> **Dataset records**:
☆ ☆ ☆ ☆

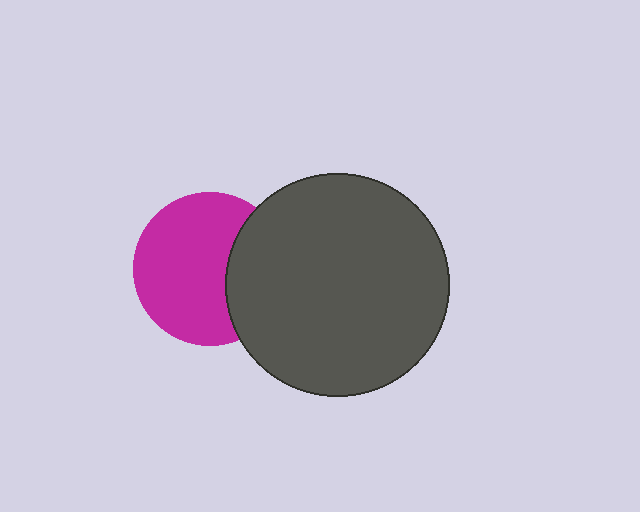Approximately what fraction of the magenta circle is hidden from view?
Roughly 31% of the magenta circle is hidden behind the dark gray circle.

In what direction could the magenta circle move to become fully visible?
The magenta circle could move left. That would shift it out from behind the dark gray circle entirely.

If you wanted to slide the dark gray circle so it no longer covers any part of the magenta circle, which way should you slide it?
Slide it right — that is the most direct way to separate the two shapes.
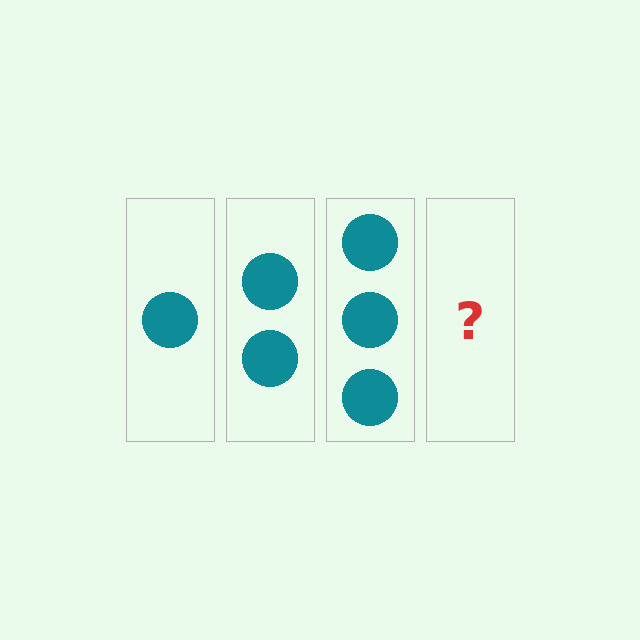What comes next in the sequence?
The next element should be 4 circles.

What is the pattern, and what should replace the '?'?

☆ ☆ ☆ ☆

> **Task prompt**: Leave the pictures out and write out every entry exactly as given.

> **Result of this exercise**:
Approximately what fraction of the magenta circle is hidden from view?
Roughly 31% of the magenta circle is hidden behind the dark gray circle.

In what direction could the magenta circle move to become fully visible?
The magenta circle could move left. That would shift it out from behind the dark gray circle entirely.

If you wanted to slide the dark gray circle so it no longer covers any part of the magenta circle, which way should you slide it?
Slide it right — that is the most direct way to separate the two shapes.
What comes next in the sequence?
The next element should be 4 circles.

What is the pattern, and what should replace the '?'?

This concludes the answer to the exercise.